(Records excerpted from a collection)
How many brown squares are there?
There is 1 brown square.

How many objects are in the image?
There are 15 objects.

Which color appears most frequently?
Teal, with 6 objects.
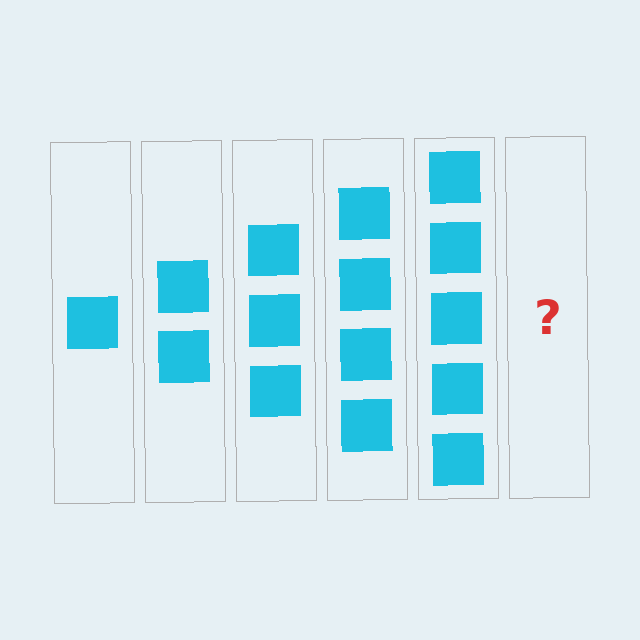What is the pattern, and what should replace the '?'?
The pattern is that each step adds one more square. The '?' should be 6 squares.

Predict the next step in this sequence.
The next step is 6 squares.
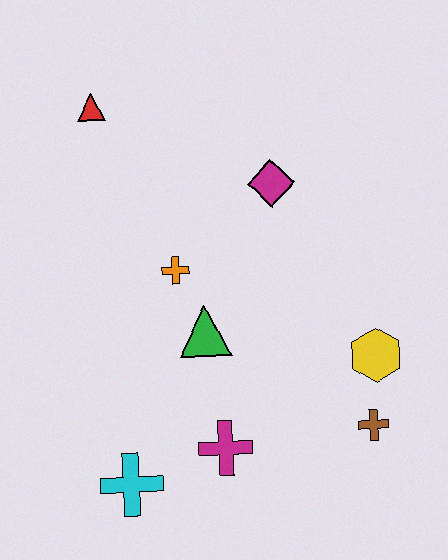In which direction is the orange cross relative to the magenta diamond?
The orange cross is to the left of the magenta diamond.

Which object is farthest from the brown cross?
The red triangle is farthest from the brown cross.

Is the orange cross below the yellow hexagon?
No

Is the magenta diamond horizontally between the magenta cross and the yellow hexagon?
Yes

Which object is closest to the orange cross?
The green triangle is closest to the orange cross.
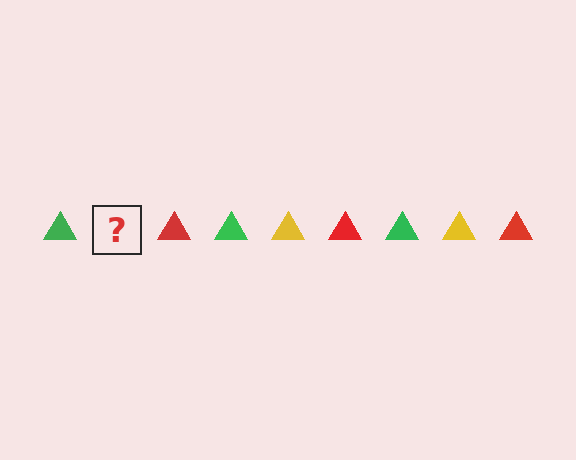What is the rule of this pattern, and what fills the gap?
The rule is that the pattern cycles through green, yellow, red triangles. The gap should be filled with a yellow triangle.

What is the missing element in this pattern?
The missing element is a yellow triangle.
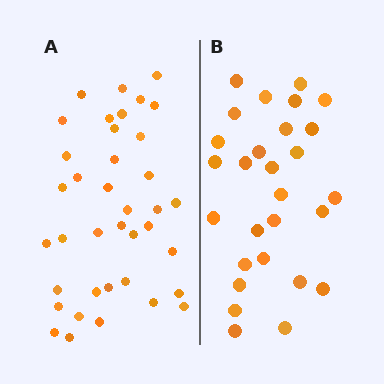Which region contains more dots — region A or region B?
Region A (the left region) has more dots.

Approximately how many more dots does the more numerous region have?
Region A has roughly 10 or so more dots than region B.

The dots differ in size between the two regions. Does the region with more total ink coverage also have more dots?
No. Region B has more total ink coverage because its dots are larger, but region A actually contains more individual dots. Total area can be misleading — the number of items is what matters here.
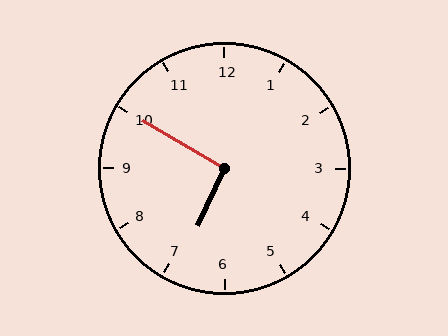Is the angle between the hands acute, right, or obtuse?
It is obtuse, close to a right angle.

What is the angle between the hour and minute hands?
Approximately 95 degrees.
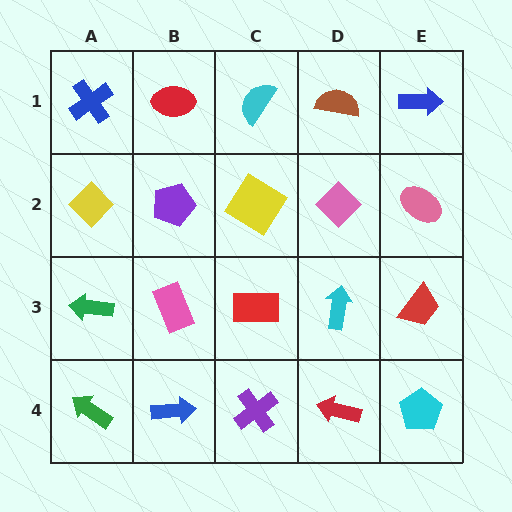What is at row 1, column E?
A blue arrow.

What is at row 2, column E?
A pink ellipse.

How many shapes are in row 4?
5 shapes.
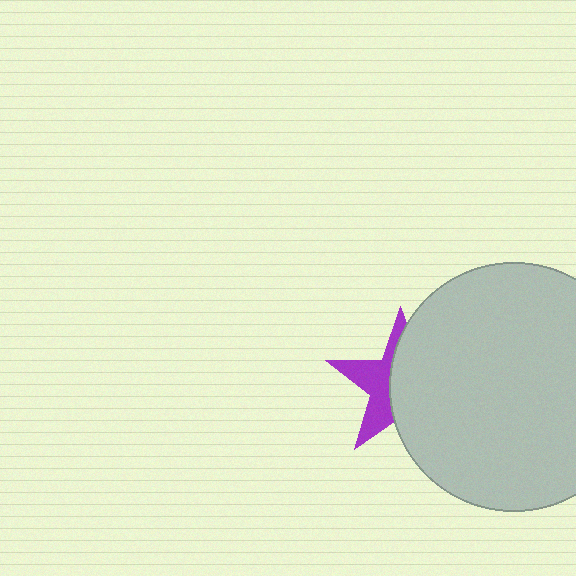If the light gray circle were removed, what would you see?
You would see the complete purple star.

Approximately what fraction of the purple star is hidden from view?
Roughly 59% of the purple star is hidden behind the light gray circle.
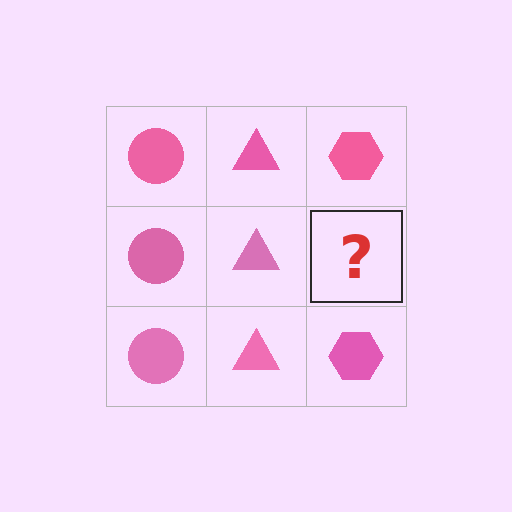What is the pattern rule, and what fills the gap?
The rule is that each column has a consistent shape. The gap should be filled with a pink hexagon.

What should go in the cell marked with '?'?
The missing cell should contain a pink hexagon.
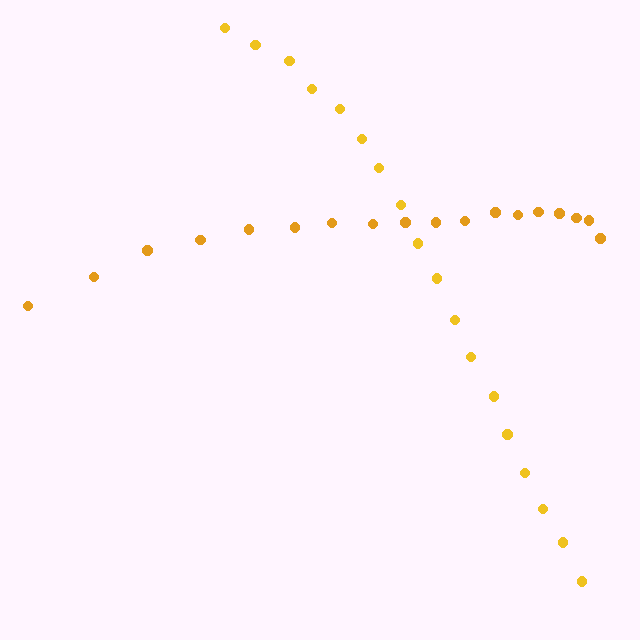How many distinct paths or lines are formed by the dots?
There are 2 distinct paths.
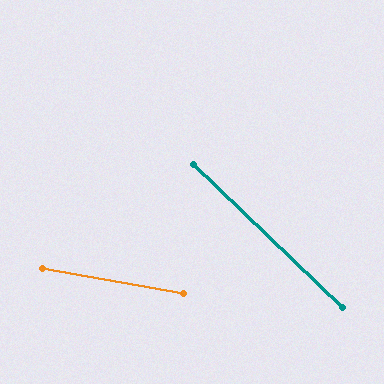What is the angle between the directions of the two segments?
Approximately 34 degrees.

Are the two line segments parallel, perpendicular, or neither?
Neither parallel nor perpendicular — they differ by about 34°.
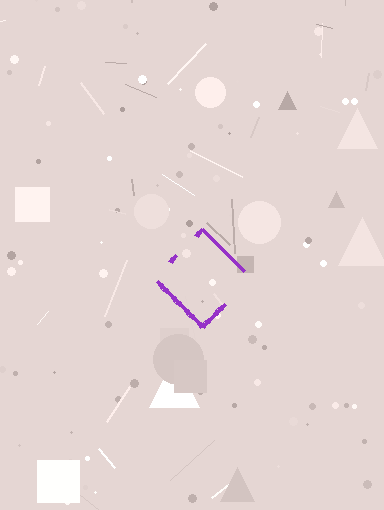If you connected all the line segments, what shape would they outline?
They would outline a diamond.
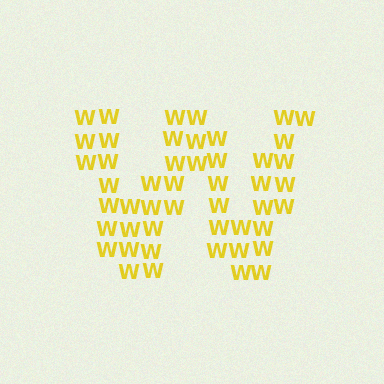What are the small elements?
The small elements are letter W's.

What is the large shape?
The large shape is the letter W.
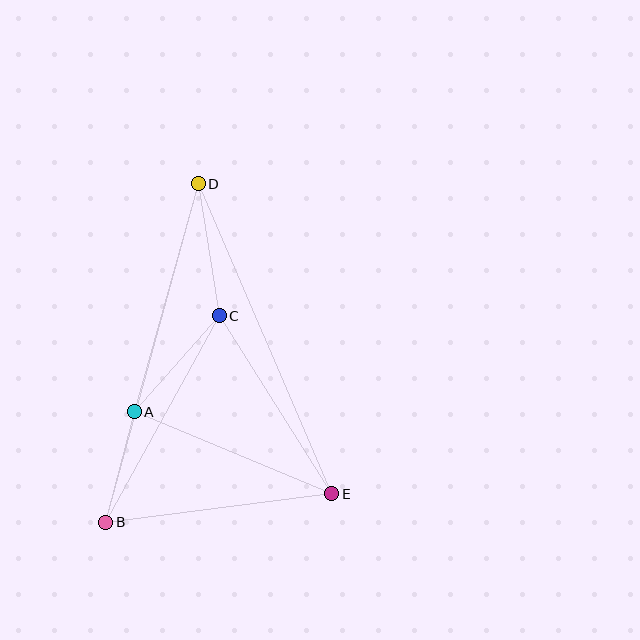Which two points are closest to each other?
Points A and B are closest to each other.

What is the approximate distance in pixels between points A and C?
The distance between A and C is approximately 128 pixels.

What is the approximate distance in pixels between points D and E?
The distance between D and E is approximately 337 pixels.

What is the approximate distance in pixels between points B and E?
The distance between B and E is approximately 228 pixels.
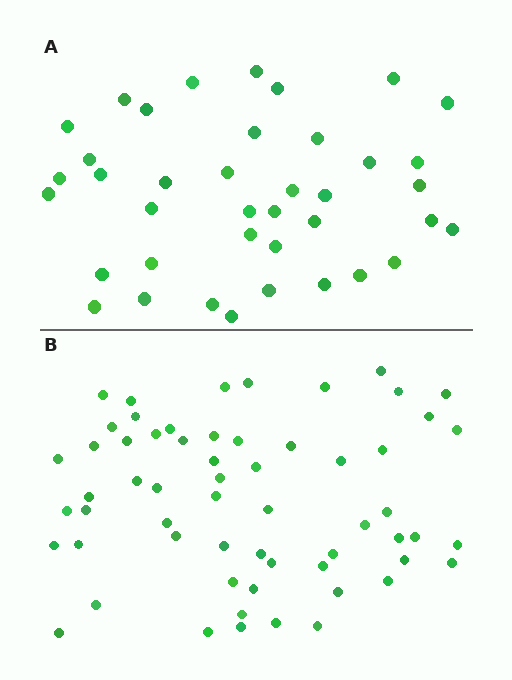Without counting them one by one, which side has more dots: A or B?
Region B (the bottom region) has more dots.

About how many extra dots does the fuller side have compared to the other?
Region B has approximately 20 more dots than region A.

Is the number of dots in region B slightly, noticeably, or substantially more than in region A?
Region B has substantially more. The ratio is roughly 1.5 to 1.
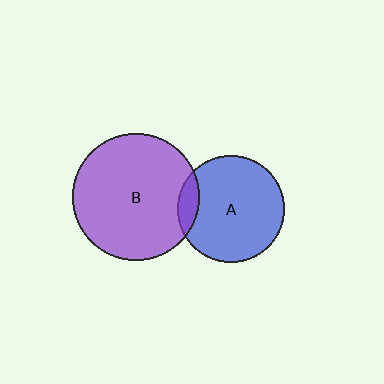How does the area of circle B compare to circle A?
Approximately 1.4 times.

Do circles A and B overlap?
Yes.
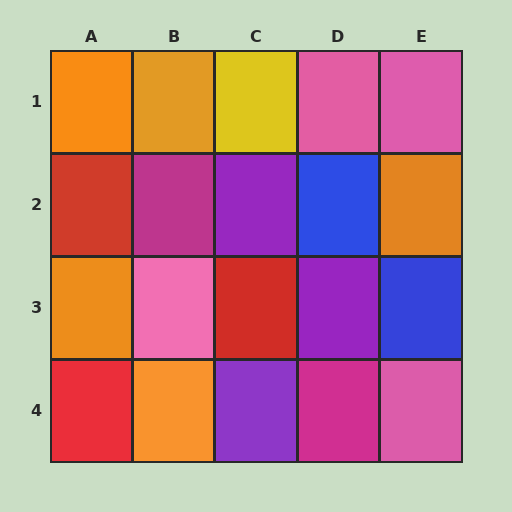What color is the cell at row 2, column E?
Orange.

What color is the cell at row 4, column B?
Orange.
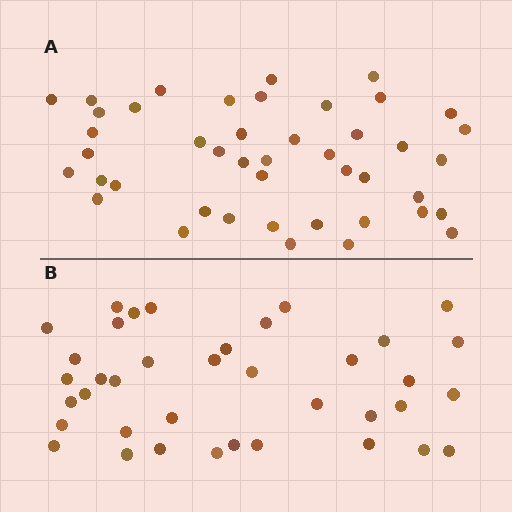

■ Given problem:
Restate the data above word for word. Skip every picture.

■ Solution for this task:
How many brown squares are there?
There is 1 brown square.

How many objects are in the image?
There are 15 objects.

Which color appears most frequently?
Teal, with 6 objects.
What is the pattern, and what should replace the '?'?
The pattern is that each step adds one more square. The '?' should be 6 squares.

Predict the next step in this sequence.
The next step is 6 squares.
In which direction is the orange cross relative to the magenta diamond?
The orange cross is to the left of the magenta diamond.

Which object is farthest from the brown cross?
The red triangle is farthest from the brown cross.

Is the orange cross below the yellow hexagon?
No

Is the magenta diamond horizontally between the magenta cross and the yellow hexagon?
Yes

Which object is closest to the orange cross?
The green triangle is closest to the orange cross.
What is the rule of this pattern, and what fills the gap?
The rule is that the pattern cycles through green, yellow, red triangles. The gap should be filled with a yellow triangle.

What is the missing element in this pattern?
The missing element is a yellow triangle.
Which region contains more dots — region A or region B?
Region A (the left region) has more dots.

Approximately how many more dots does the more numerous region have?
Region A has roughly 10 or so more dots than region B.

The dots differ in size between the two regions. Does the region with more total ink coverage also have more dots?
No. Region B has more total ink coverage because its dots are larger, but region A actually contains more individual dots. Total area can be misleading — the number of items is what matters here.
Is the angle between the hands acute, right, or obtuse?
It is obtuse, close to a right angle.

What is the angle between the hour and minute hands?
Approximately 95 degrees.
What is at row 1, column E?
A blue arrow.

What is at row 2, column E?
A pink ellipse.

How many shapes are in row 4?
5 shapes.
If the light gray circle were removed, what would you see?
You would see the complete purple star.

Approximately what fraction of the purple star is hidden from view?
Roughly 59% of the purple star is hidden behind the light gray circle.
What is the pattern rule, and what fills the gap?
The rule is that each column has a consistent shape. The gap should be filled with a pink hexagon.

What should go in the cell marked with '?'?
The missing cell should contain a pink hexagon.
How many distinct paths or lines are formed by the dots?
There are 2 distinct paths.
What is the angle between the directions of the two segments?
Approximately 34 degrees.

Are the two line segments parallel, perpendicular, or neither?
Neither parallel nor perpendicular — they differ by about 34°.
If you connected all the line segments, what shape would they outline?
They would outline a diamond.
What are the small elements?
The small elements are letter W's.

What is the large shape?
The large shape is the letter W.
Which two points are closest to each other?
Points A and B are closest to each other.

What is the approximate distance in pixels between points A and C?
The distance between A and C is approximately 128 pixels.

What is the approximate distance in pixels between points D and E?
The distance between D and E is approximately 337 pixels.

What is the approximate distance in pixels between points B and E?
The distance between B and E is approximately 228 pixels.
Without counting them one by one, which side has more dots: A or B?
Region B (the bottom region) has more dots.

About how many extra dots does the fuller side have compared to the other?
Region B has approximately 20 more dots than region A.

Is the number of dots in region B slightly, noticeably, or substantially more than in region A?
Region B has substantially more. The ratio is roughly 1.5 to 1.
How does the area of circle B compare to circle A?
Approximately 1.4 times.

Do circles A and B overlap?
Yes.
What color is the cell at row 2, column E?
Orange.

What color is the cell at row 4, column B?
Orange.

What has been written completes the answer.